>> START

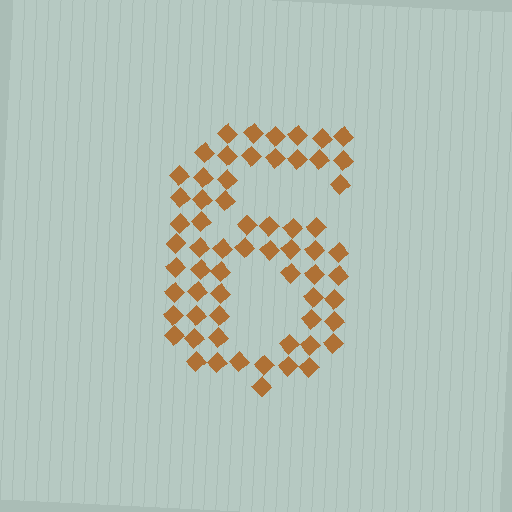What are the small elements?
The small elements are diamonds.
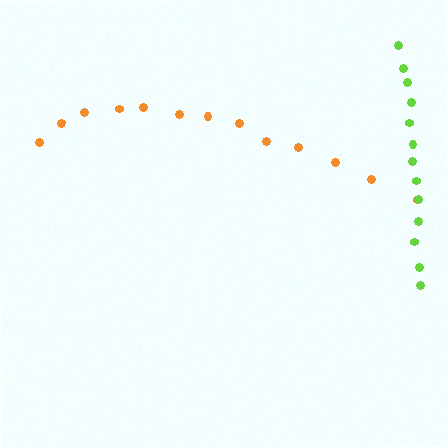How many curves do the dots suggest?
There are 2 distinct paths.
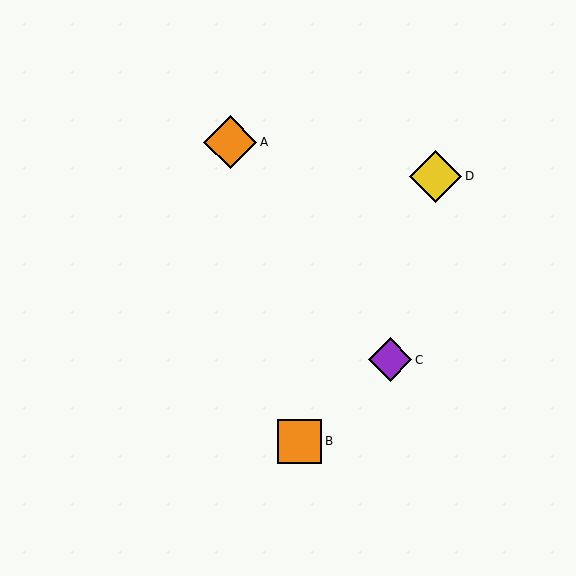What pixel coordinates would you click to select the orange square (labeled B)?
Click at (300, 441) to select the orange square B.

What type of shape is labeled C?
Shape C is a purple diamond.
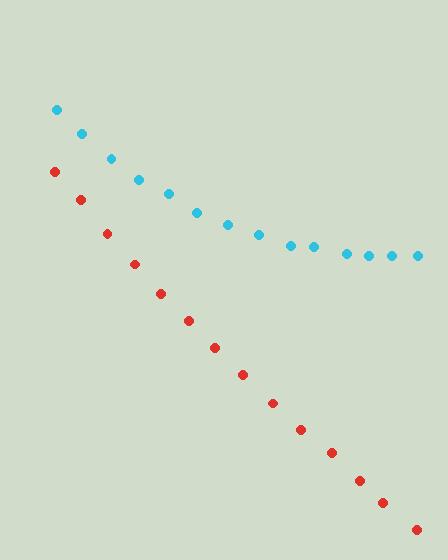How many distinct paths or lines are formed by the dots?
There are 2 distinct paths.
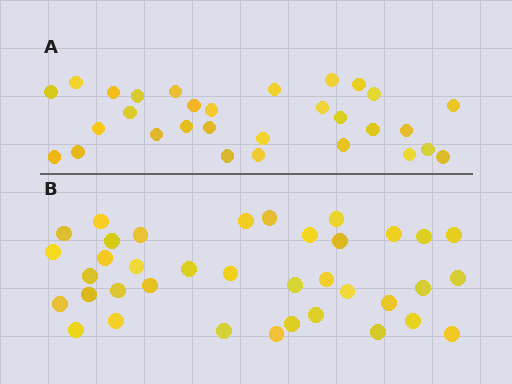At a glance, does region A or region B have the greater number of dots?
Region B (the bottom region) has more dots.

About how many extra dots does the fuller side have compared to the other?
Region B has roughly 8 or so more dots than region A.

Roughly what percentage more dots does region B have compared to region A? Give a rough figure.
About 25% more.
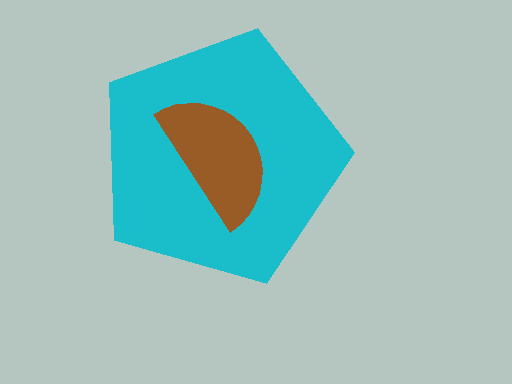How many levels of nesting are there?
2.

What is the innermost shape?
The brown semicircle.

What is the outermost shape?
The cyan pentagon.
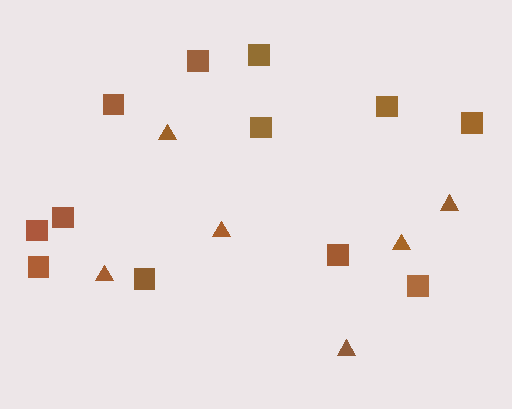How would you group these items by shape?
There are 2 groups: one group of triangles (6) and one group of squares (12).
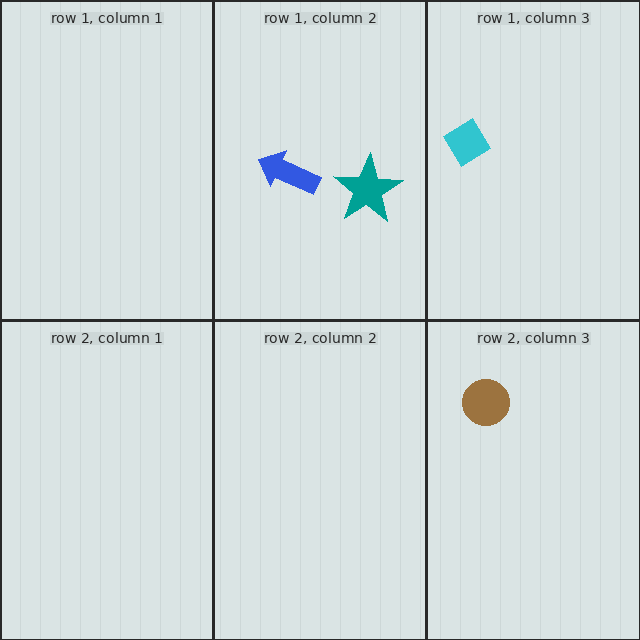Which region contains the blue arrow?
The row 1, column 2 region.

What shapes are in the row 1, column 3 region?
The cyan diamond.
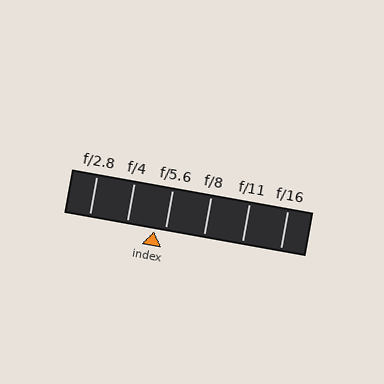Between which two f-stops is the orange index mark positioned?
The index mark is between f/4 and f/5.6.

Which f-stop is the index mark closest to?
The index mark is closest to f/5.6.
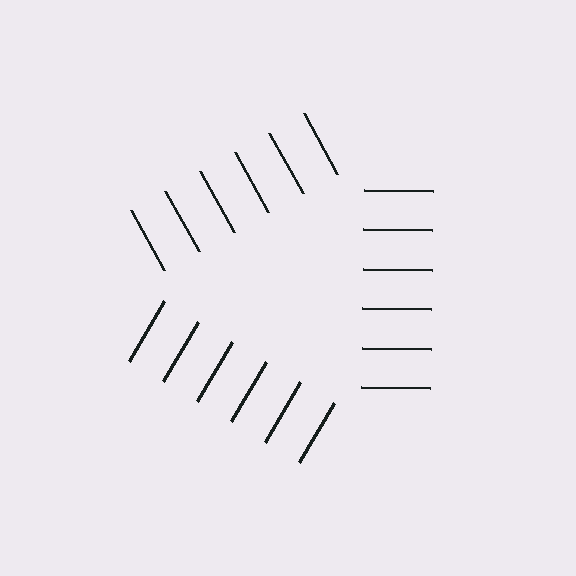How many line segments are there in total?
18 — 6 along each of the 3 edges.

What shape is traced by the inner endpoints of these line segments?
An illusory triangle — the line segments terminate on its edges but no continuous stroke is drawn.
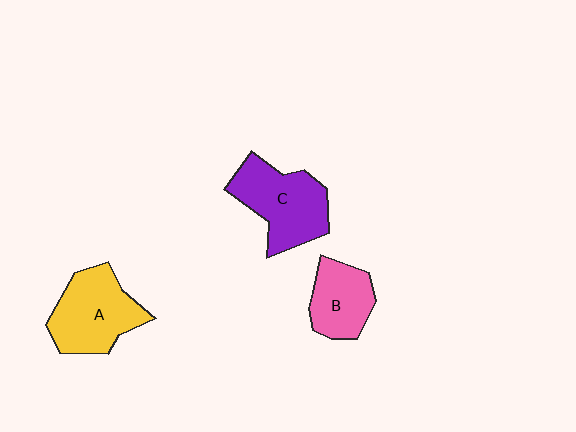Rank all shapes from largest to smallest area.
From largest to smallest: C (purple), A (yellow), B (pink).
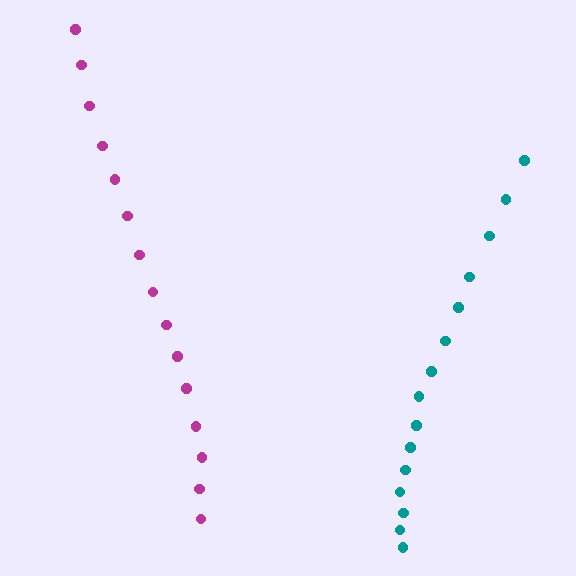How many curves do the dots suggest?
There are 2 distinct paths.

>> END
>> START

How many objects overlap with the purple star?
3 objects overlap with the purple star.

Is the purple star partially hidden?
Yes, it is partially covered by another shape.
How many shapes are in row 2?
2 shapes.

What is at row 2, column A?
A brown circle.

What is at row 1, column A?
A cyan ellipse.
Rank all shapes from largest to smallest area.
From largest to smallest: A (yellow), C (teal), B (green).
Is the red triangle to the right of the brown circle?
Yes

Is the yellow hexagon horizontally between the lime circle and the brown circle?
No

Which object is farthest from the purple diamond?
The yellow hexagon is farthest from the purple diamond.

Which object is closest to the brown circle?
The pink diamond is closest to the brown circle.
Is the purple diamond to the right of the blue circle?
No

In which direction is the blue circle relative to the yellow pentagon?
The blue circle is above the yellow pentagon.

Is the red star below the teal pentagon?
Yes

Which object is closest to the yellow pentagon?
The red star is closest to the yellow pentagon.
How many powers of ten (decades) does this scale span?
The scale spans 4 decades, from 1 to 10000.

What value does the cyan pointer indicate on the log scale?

>> END

#### What to do
Give back exactly the lines from the line that has "Which object is closest to the yellow" to the line that has "What value does", both included, and leave out all others.

#### Complete answer
Which object is closest to the yellow pentagon?
The red star is closest to the yellow pentagon.
How many powers of ten (decades) does this scale span?
The scale spans 4 decades, from 1 to 10000.

What value does the cyan pointer indicate on the log scale?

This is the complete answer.